▶ [Excerpted data]:
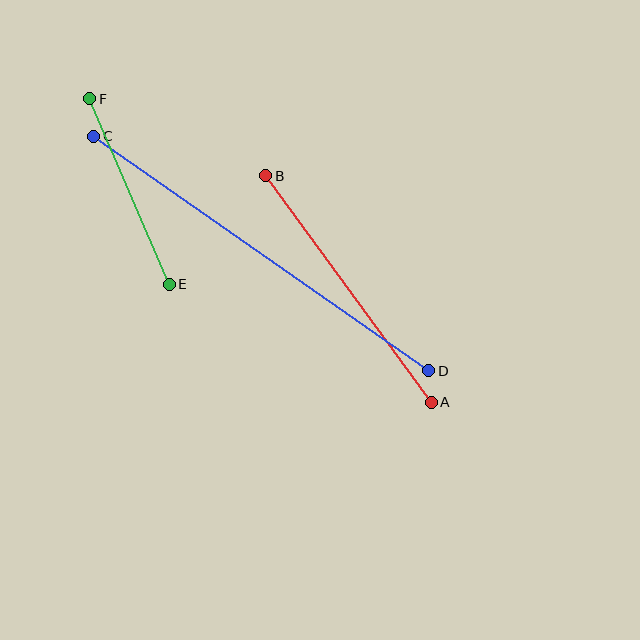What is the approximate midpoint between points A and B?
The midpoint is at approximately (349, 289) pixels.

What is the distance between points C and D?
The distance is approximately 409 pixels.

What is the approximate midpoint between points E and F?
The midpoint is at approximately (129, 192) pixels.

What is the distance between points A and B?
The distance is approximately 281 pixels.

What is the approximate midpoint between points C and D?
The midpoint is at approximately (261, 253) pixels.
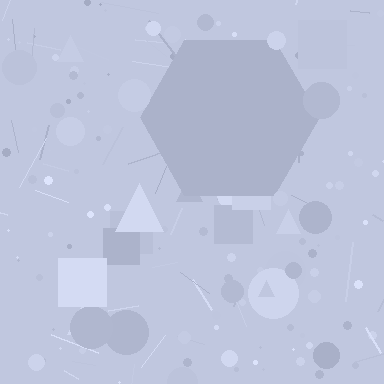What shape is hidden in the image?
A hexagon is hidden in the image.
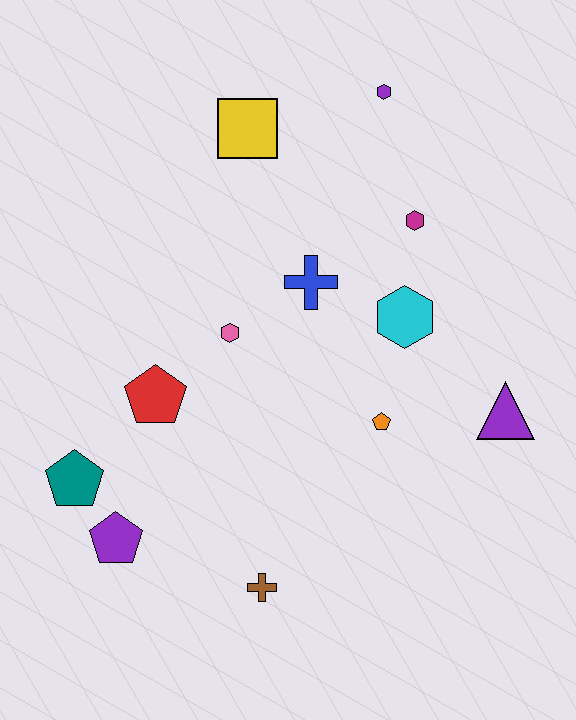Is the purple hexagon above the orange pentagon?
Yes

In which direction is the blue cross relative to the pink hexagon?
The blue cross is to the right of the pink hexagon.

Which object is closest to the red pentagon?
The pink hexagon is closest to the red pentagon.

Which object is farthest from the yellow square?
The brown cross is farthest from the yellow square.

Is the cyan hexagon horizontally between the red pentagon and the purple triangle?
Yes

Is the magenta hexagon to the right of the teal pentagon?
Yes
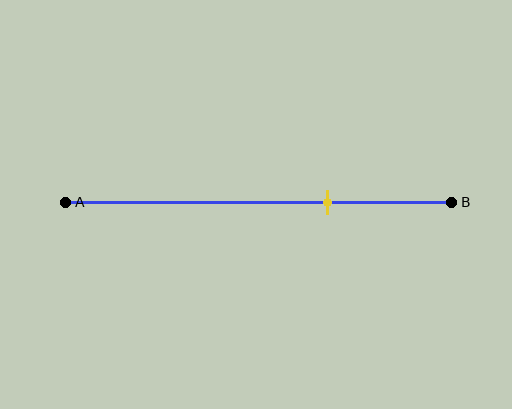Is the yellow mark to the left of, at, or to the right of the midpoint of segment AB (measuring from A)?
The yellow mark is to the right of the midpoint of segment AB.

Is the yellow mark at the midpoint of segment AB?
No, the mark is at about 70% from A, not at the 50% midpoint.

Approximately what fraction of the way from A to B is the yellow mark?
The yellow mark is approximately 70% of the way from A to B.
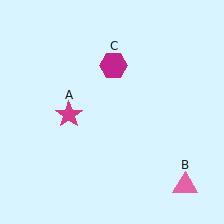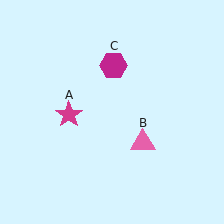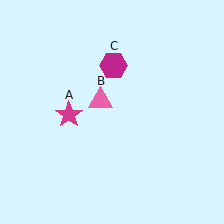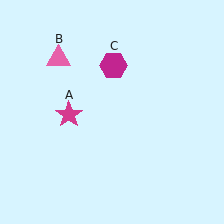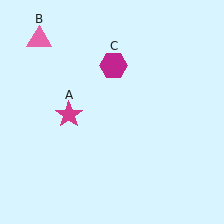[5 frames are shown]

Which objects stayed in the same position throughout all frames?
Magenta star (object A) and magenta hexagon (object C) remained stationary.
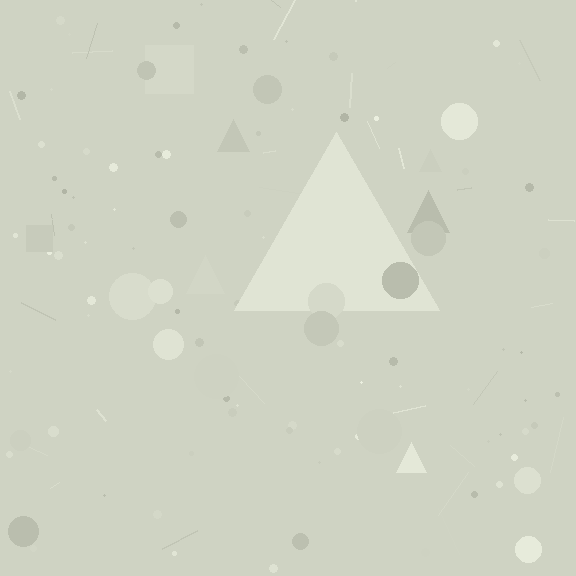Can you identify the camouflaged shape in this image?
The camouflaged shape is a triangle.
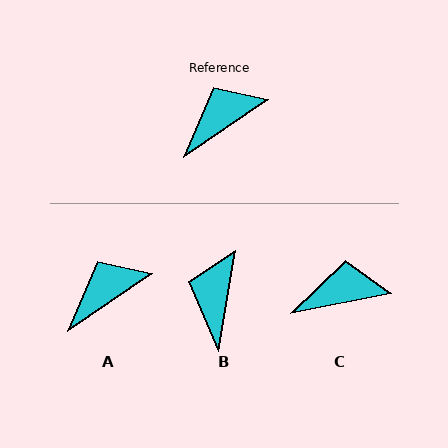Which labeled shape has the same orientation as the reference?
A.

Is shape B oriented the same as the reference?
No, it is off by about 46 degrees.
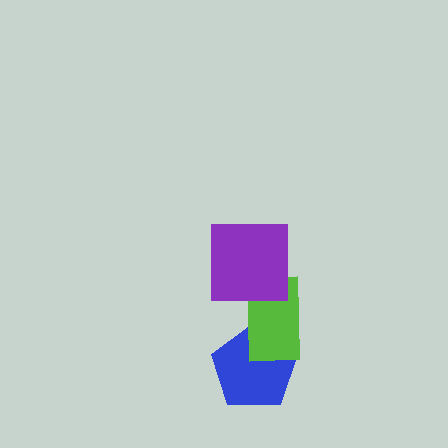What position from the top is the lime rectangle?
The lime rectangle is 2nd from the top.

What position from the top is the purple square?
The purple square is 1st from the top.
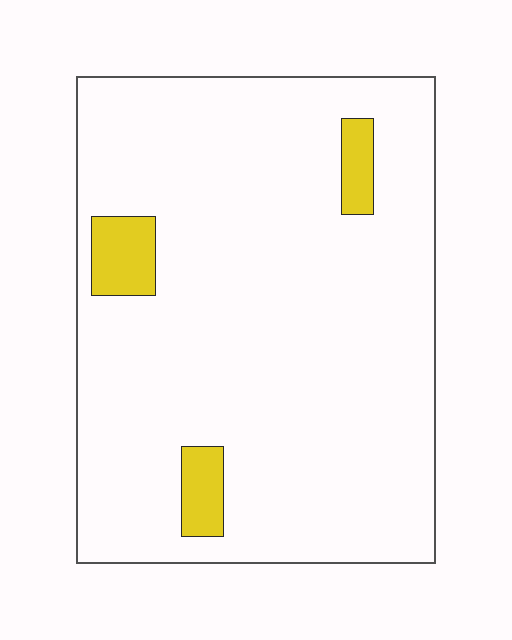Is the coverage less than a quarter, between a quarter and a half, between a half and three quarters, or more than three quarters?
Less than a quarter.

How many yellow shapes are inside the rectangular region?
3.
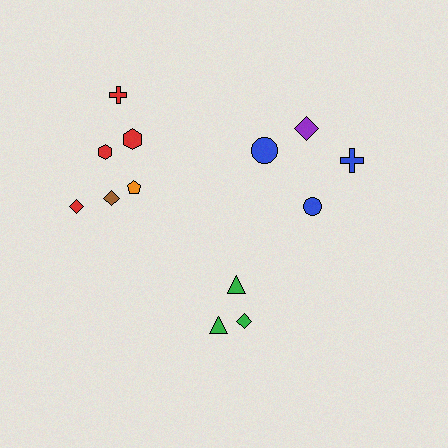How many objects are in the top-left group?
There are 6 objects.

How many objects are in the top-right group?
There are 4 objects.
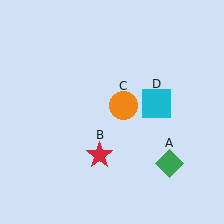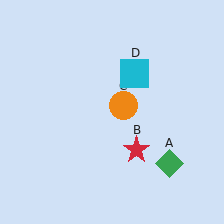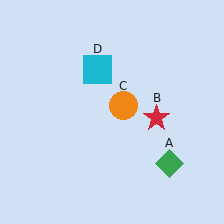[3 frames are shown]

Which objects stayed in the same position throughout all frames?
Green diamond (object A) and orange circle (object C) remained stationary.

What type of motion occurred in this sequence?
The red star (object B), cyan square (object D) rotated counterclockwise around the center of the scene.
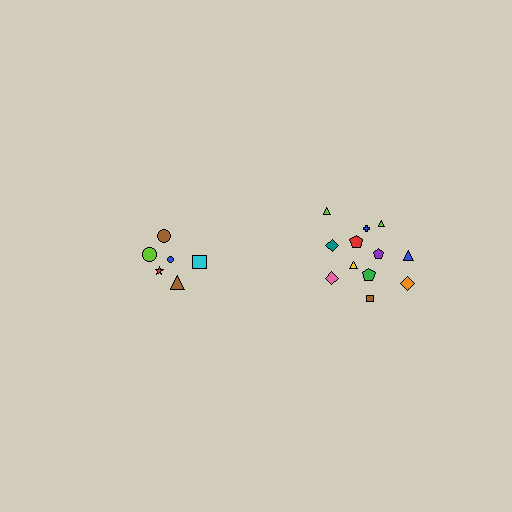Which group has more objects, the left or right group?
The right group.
==
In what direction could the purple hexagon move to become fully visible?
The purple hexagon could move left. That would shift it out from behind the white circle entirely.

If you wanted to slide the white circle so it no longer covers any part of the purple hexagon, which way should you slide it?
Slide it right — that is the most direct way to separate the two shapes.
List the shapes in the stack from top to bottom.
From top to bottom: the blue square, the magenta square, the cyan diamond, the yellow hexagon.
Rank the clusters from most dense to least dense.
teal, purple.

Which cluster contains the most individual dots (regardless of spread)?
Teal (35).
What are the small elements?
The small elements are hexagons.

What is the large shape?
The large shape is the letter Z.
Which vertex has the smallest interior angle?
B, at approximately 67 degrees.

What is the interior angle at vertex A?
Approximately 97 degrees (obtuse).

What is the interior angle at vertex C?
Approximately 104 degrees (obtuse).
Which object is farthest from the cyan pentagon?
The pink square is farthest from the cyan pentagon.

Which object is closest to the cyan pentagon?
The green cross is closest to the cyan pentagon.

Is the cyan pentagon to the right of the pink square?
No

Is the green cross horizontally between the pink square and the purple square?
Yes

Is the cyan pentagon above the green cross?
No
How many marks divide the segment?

▶ [Your objective]:
Retype the entries above exactly, but only from the line containing "What is the interior angle at vertex C?" through the line containing "How many marks divide the segment?", both included.

▶ [Full response]:
What is the interior angle at vertex C?
Approximately 104 degrees (obtuse).
Which object is farthest from the cyan pentagon?
The pink square is farthest from the cyan pentagon.

Which object is closest to the cyan pentagon?
The green cross is closest to the cyan pentagon.

Is the cyan pentagon to the right of the pink square?
No

Is the green cross horizontally between the pink square and the purple square?
Yes

Is the cyan pentagon above the green cross?
No
How many marks divide the segment?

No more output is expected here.